» **TASK BRIEF**:
Shown below is a listing with pictures; reproduce exactly, and only, the lines between the ones containing "How many shapes are in row 2?" and "Without counting them", inclusive, leaving the pictures out.

» **INFORMATION SHOWN**:
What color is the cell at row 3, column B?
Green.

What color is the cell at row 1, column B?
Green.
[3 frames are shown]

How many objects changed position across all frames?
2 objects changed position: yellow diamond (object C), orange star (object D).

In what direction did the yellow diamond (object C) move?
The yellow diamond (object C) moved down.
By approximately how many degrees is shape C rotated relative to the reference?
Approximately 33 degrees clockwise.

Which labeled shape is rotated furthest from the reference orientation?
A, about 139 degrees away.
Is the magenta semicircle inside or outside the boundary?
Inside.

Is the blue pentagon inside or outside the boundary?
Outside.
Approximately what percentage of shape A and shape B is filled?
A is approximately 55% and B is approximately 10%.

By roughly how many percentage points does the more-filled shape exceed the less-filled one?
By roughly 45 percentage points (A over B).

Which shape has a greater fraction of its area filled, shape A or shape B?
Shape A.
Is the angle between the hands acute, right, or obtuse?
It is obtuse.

==

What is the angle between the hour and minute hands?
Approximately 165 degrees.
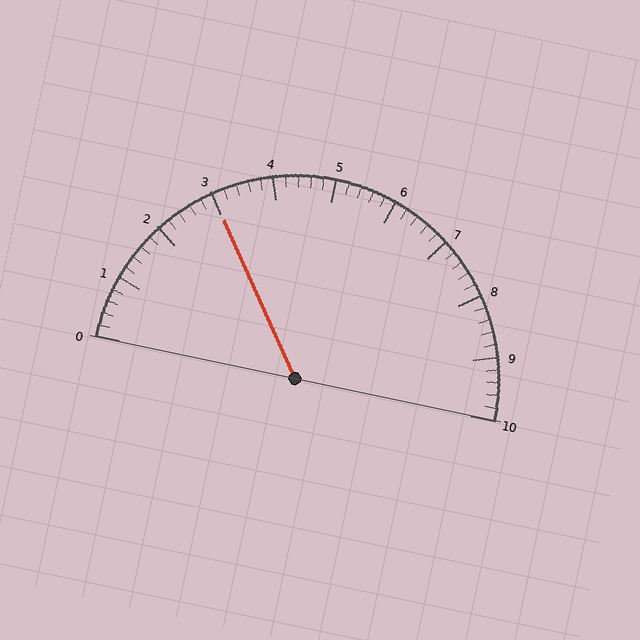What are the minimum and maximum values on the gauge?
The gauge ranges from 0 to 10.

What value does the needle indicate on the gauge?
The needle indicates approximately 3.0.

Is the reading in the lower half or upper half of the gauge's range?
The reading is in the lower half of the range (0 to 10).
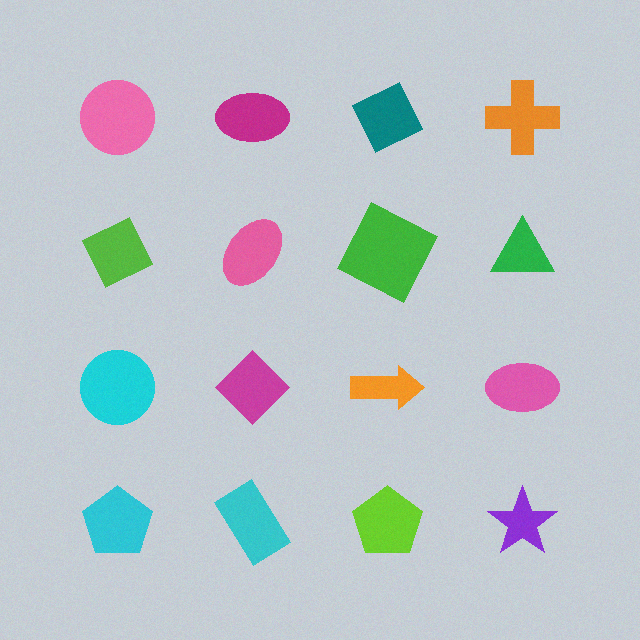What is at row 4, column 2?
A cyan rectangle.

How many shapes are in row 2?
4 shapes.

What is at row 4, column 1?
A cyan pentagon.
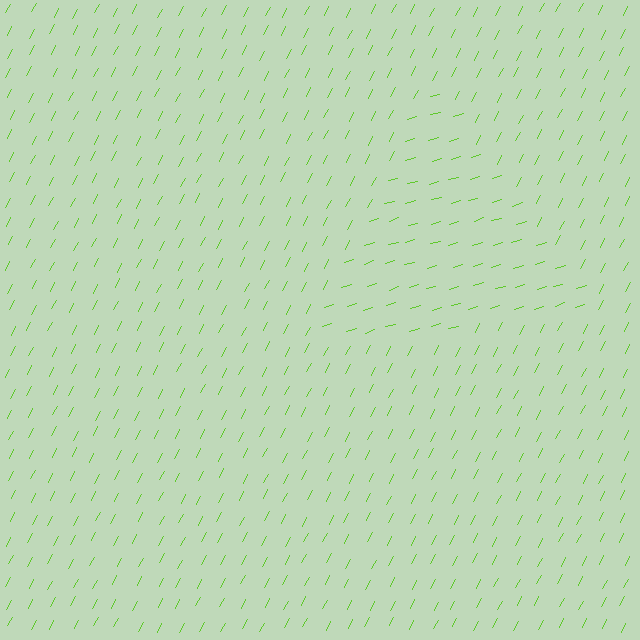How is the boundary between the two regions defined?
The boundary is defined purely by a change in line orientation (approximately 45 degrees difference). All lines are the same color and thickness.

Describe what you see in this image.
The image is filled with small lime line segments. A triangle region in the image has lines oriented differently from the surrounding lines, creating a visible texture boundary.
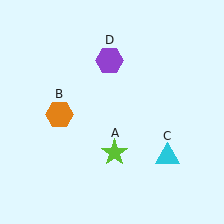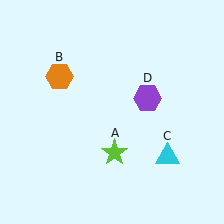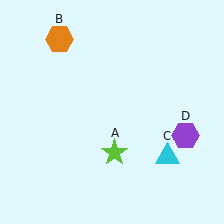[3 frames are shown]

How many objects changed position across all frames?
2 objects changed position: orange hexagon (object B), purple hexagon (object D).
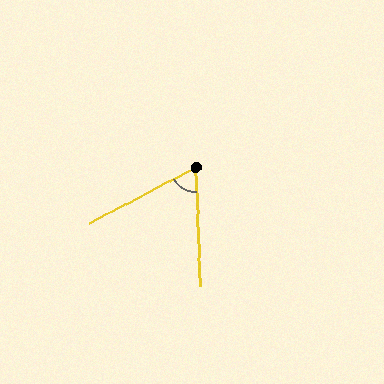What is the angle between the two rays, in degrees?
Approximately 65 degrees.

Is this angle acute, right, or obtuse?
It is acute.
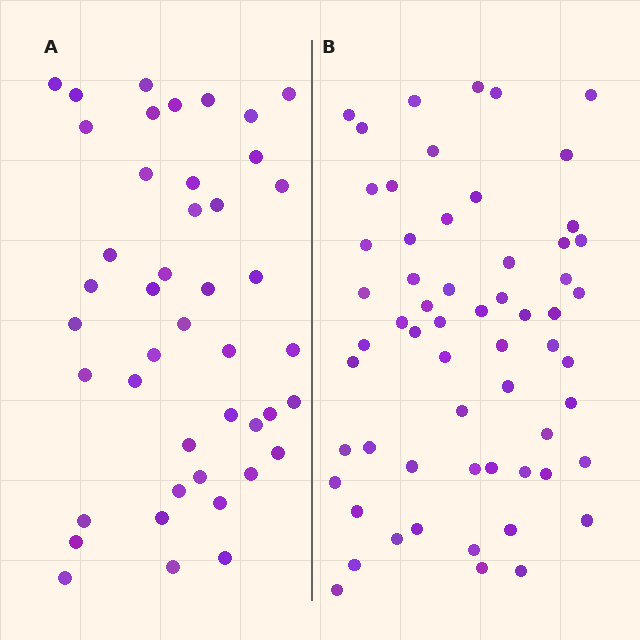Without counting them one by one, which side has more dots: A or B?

---

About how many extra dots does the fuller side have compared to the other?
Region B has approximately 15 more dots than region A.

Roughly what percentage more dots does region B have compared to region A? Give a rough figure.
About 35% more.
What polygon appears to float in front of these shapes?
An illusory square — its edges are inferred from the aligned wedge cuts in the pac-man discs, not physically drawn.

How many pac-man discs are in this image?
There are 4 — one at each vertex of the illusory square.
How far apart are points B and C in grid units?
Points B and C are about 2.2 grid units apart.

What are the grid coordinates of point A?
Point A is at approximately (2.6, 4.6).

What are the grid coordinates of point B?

» **REPLY**:
How many shapes are in row 2?
4 shapes.

What is at row 4, column 1?
A cyan pentagon.
How is the boundary between the two regions defined?
The boundary is defined purely by a change in line orientation (approximately 45 degrees difference). All lines are the same color and thickness.

Describe what you see in this image.
The image is filled with small lime line segments. A triangle region in the image has lines oriented differently from the surrounding lines, creating a visible texture boundary.
[3 frames are shown]

How many objects changed position across all frames?
2 objects changed position: orange hexagon (object B), purple hexagon (object D).
What is the angle between the two rays, in degrees?
Approximately 65 degrees.

Is this angle acute, right, or obtuse?
It is acute.
Without counting them one by one, which side has more dots: A or B?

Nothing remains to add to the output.